* begin *

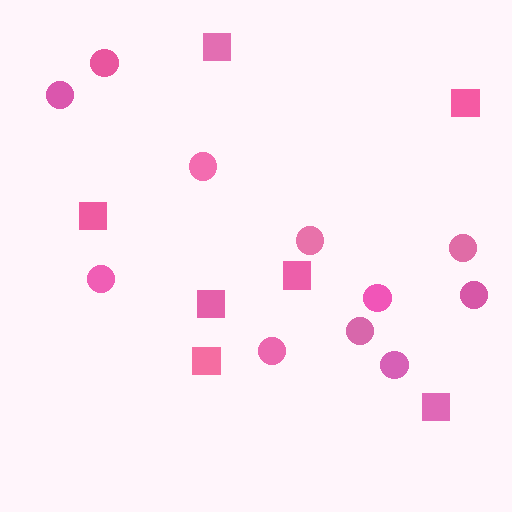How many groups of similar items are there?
There are 2 groups: one group of circles (11) and one group of squares (7).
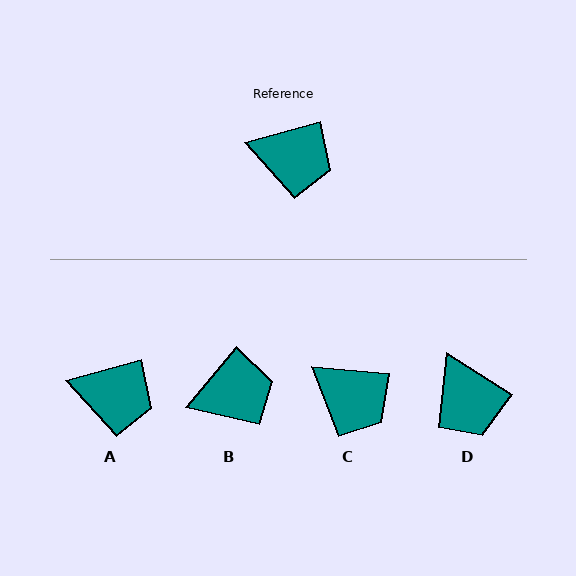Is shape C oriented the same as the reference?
No, it is off by about 21 degrees.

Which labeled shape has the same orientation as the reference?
A.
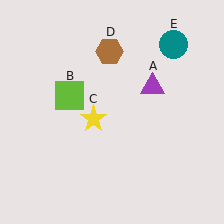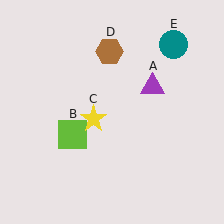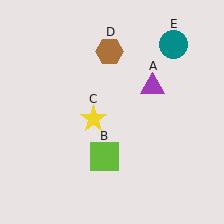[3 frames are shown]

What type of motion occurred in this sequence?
The lime square (object B) rotated counterclockwise around the center of the scene.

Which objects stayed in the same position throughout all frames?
Purple triangle (object A) and yellow star (object C) and brown hexagon (object D) and teal circle (object E) remained stationary.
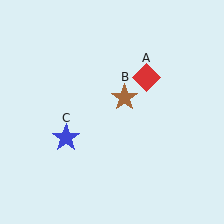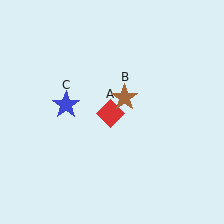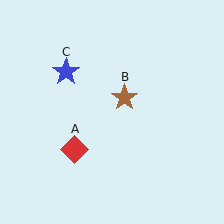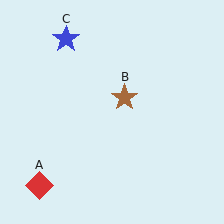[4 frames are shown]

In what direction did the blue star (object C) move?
The blue star (object C) moved up.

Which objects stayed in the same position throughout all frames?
Brown star (object B) remained stationary.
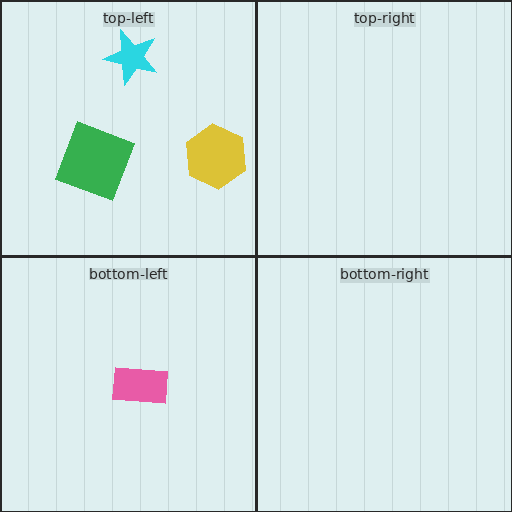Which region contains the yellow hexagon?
The top-left region.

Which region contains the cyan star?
The top-left region.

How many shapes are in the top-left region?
3.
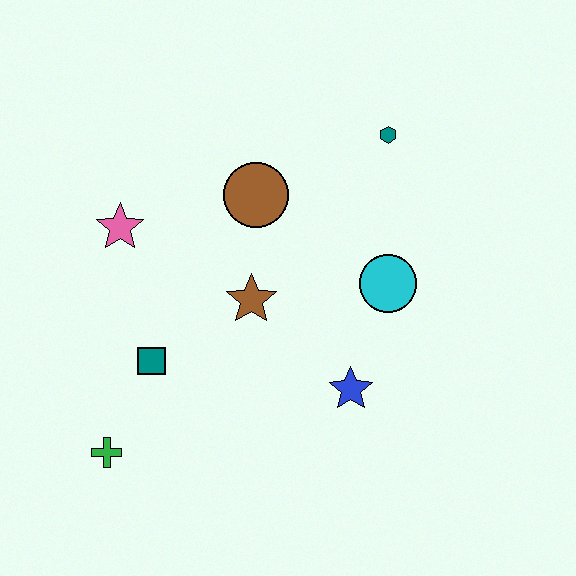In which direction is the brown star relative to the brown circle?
The brown star is below the brown circle.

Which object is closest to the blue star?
The cyan circle is closest to the blue star.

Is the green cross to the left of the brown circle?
Yes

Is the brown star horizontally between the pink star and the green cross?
No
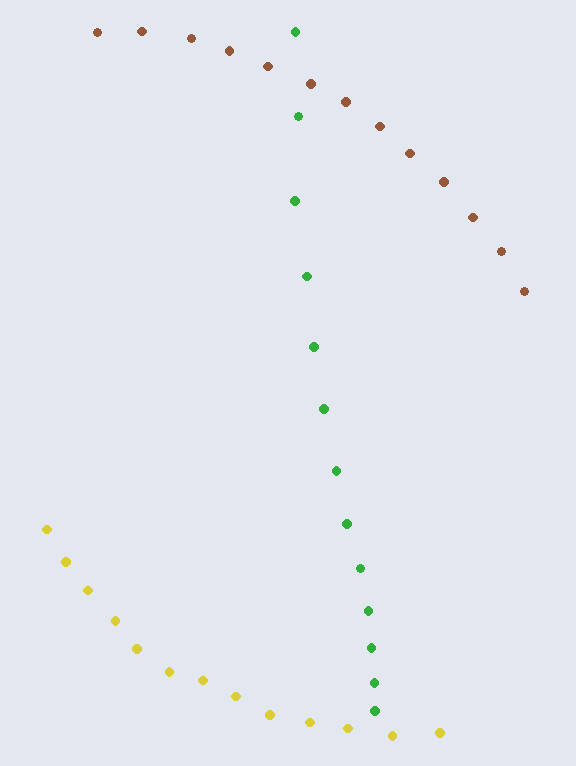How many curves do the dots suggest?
There are 3 distinct paths.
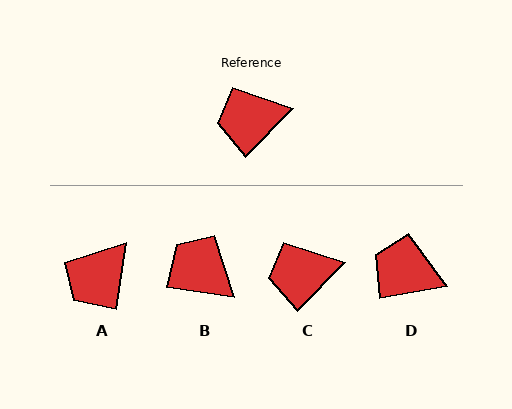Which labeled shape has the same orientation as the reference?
C.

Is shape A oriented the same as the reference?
No, it is off by about 37 degrees.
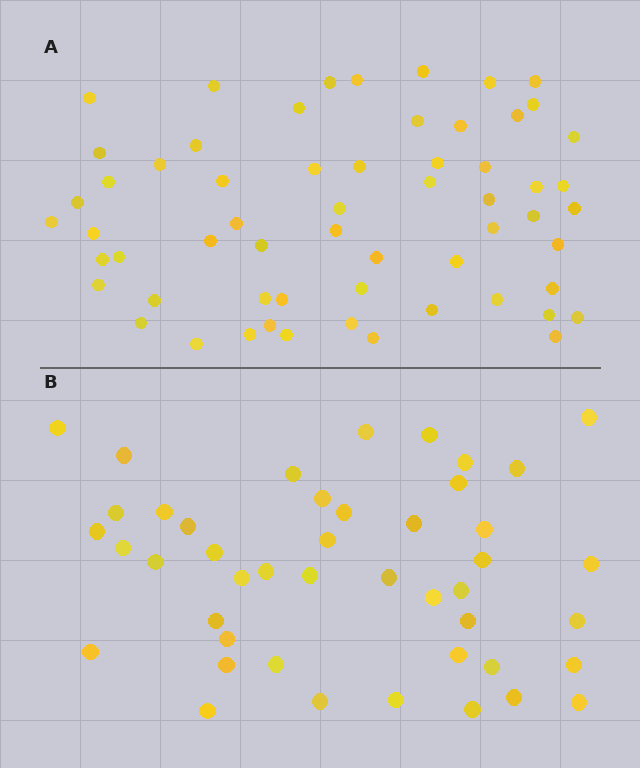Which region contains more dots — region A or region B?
Region A (the top region) has more dots.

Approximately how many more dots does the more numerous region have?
Region A has approximately 15 more dots than region B.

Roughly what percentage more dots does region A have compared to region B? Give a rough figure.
About 35% more.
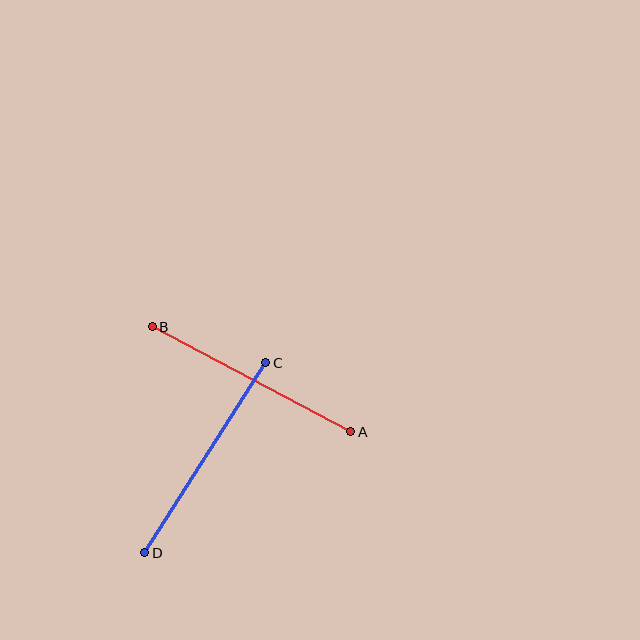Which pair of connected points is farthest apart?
Points C and D are farthest apart.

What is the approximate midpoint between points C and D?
The midpoint is at approximately (205, 458) pixels.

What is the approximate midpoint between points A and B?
The midpoint is at approximately (252, 379) pixels.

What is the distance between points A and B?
The distance is approximately 225 pixels.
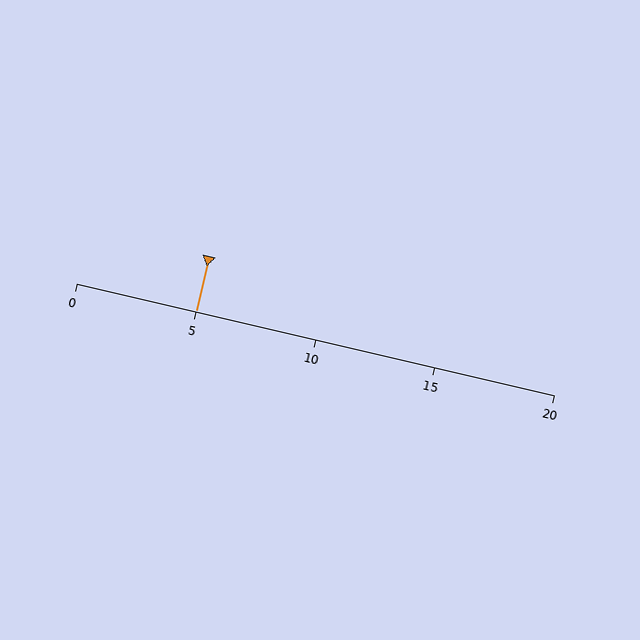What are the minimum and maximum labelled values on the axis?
The axis runs from 0 to 20.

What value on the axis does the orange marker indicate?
The marker indicates approximately 5.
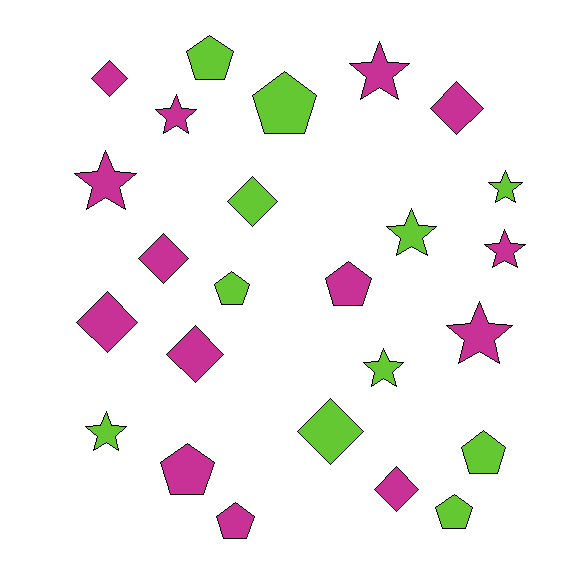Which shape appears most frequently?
Star, with 9 objects.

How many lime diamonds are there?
There are 2 lime diamonds.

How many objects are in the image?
There are 25 objects.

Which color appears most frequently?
Magenta, with 14 objects.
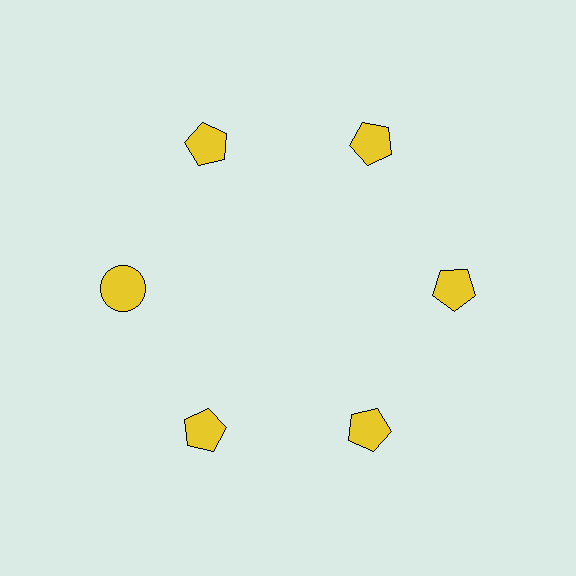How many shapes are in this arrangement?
There are 6 shapes arranged in a ring pattern.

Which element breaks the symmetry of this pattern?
The yellow circle at roughly the 9 o'clock position breaks the symmetry. All other shapes are yellow pentagons.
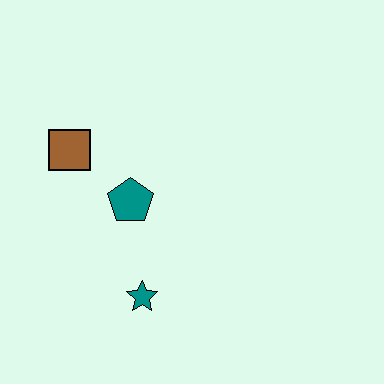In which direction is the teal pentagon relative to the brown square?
The teal pentagon is to the right of the brown square.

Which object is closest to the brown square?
The teal pentagon is closest to the brown square.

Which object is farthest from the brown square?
The teal star is farthest from the brown square.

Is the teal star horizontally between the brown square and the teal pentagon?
No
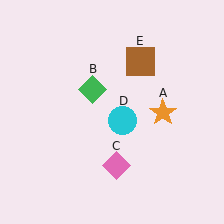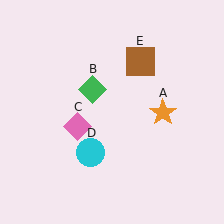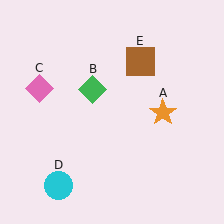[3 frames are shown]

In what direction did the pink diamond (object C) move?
The pink diamond (object C) moved up and to the left.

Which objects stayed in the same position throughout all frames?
Orange star (object A) and green diamond (object B) and brown square (object E) remained stationary.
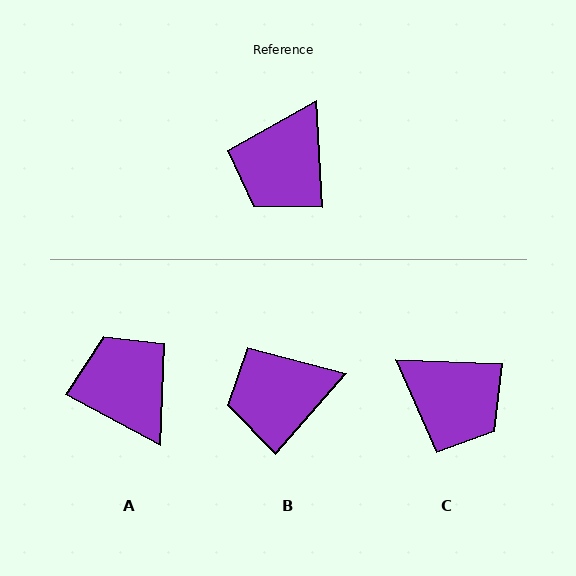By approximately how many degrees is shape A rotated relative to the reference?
Approximately 122 degrees clockwise.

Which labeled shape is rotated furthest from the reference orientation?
A, about 122 degrees away.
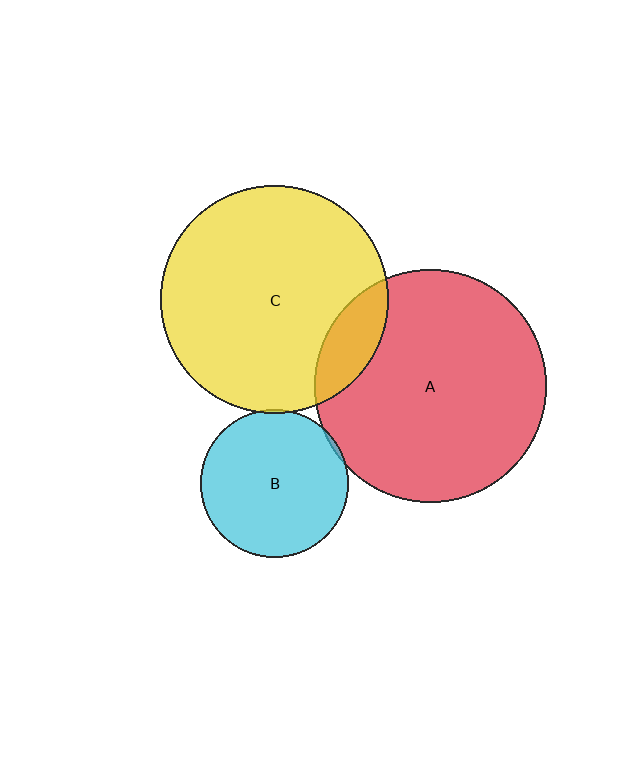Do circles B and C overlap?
Yes.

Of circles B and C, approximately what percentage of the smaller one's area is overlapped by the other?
Approximately 5%.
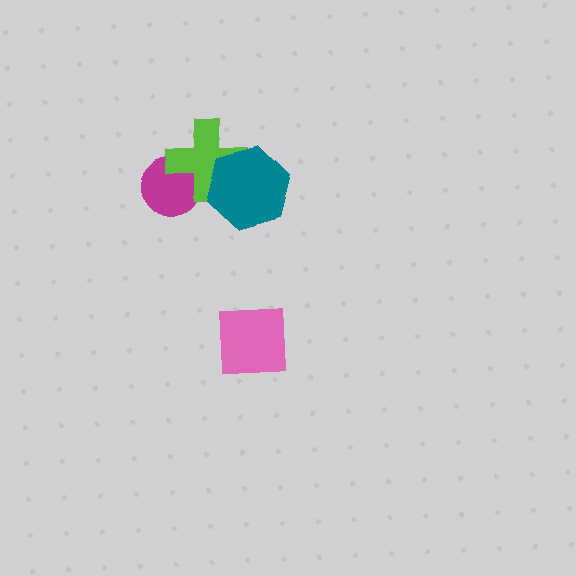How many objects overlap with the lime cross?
2 objects overlap with the lime cross.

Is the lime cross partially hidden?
Yes, it is partially covered by another shape.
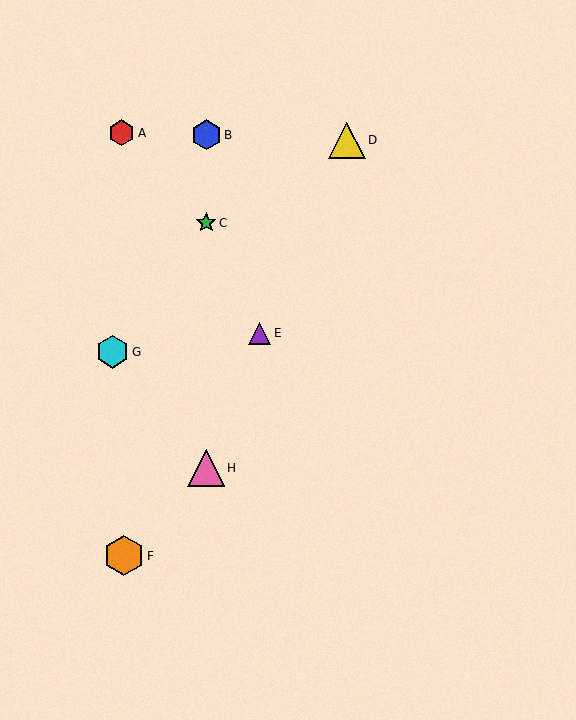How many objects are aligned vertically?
3 objects (B, C, H) are aligned vertically.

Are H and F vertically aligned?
No, H is at x≈206 and F is at x≈124.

* end *

▶ **Work to do**
The pictures should not be reproduced; quote all of the other material exactly.

▶ **Solution below**
How many groups of similar items are there?
There are 2 groups: one group of circles (11) and one group of squares (7).
Is shape C oriented the same as the reference?
No, it is off by about 21 degrees.

Which labeled shape has the same orientation as the reference?
A.
[3 frames are shown]

What type of motion occurred in this sequence?
The lime square (object B) rotated counterclockwise around the center of the scene.

Which objects stayed in the same position throughout all frames?
Purple triangle (object A) and yellow star (object C) and brown hexagon (object D) and teal circle (object E) remained stationary.
[4 frames are shown]

In what direction did the blue star (object C) move?
The blue star (object C) moved up.

Which objects stayed in the same position throughout all frames?
Brown star (object B) remained stationary.
Which region contains the yellow hexagon?
The top-left region.

Which region contains the cyan star?
The top-left region.

How many shapes are in the top-left region?
3.
In which direction is the brown star relative to the brown circle?
The brown star is below the brown circle.

Which object is closest to the blue star?
The cyan circle is closest to the blue star.

Is the green cross to the left of the brown circle?
Yes

Is the brown star horizontally between the pink star and the green cross?
No
How many curves do the dots suggest?
There are 3 distinct paths.
Which labeled shape has the same orientation as the reference?
C.

Is shape A oriented the same as the reference?
No, it is off by about 37 degrees.
Which region contains more dots — region A or region B?
Region A (the top region) has more dots.

Approximately how many more dots does the more numerous region have?
Region A has approximately 15 more dots than region B.

Roughly what percentage more dots does region A have compared to region B? Give a rough figure.
About 35% more.
Which pair of connected points is farthest apart?
Points C and D are farthest apart.

What is the approximate midpoint between points C and D?
The midpoint is at approximately (205, 458) pixels.

What is the approximate midpoint between points A and B?
The midpoint is at approximately (252, 379) pixels.

What is the distance between points A and B?
The distance is approximately 225 pixels.
What are the minimum and maximum labelled values on the axis?
The axis runs from 0 to 20.

What value on the axis does the orange marker indicate?
The marker indicates approximately 5.
Which shape appears most frequently?
Star, with 9 objects.

How many lime diamonds are there?
There are 2 lime diamonds.

How many objects are in the image?
There are 25 objects.

Which color appears most frequently?
Magenta, with 14 objects.
How many shapes are in this arrangement?
There are 6 shapes arranged in a ring pattern.

Which element breaks the symmetry of this pattern?
The yellow circle at roughly the 9 o'clock position breaks the symmetry. All other shapes are yellow pentagons.
In which direction is the teal pentagon relative to the brown square?
The teal pentagon is to the right of the brown square.

Which object is closest to the brown square?
The teal pentagon is closest to the brown square.

Which object is farthest from the brown square?
The teal star is farthest from the brown square.

Is the teal star horizontally between the brown square and the teal pentagon?
No
[3 frames are shown]

In what direction did the pink diamond (object C) move?
The pink diamond (object C) moved up and to the left.

Which objects stayed in the same position throughout all frames?
Orange star (object A) and green diamond (object B) and brown square (object E) remained stationary.
By approximately how many degrees is shape A rotated relative to the reference?
Approximately 122 degrees clockwise.

Which labeled shape is rotated furthest from the reference orientation?
A, about 122 degrees away.
Do circles B and C overlap?
Yes.

Of circles B and C, approximately what percentage of the smaller one's area is overlapped by the other?
Approximately 5%.
How many objects overlap with the lime cross?
2 objects overlap with the lime cross.

Is the lime cross partially hidden?
Yes, it is partially covered by another shape.
How many objects are aligned vertically?
3 objects (B, C, H) are aligned vertically.

Are H and F vertically aligned?
No, H is at x≈206 and F is at x≈124.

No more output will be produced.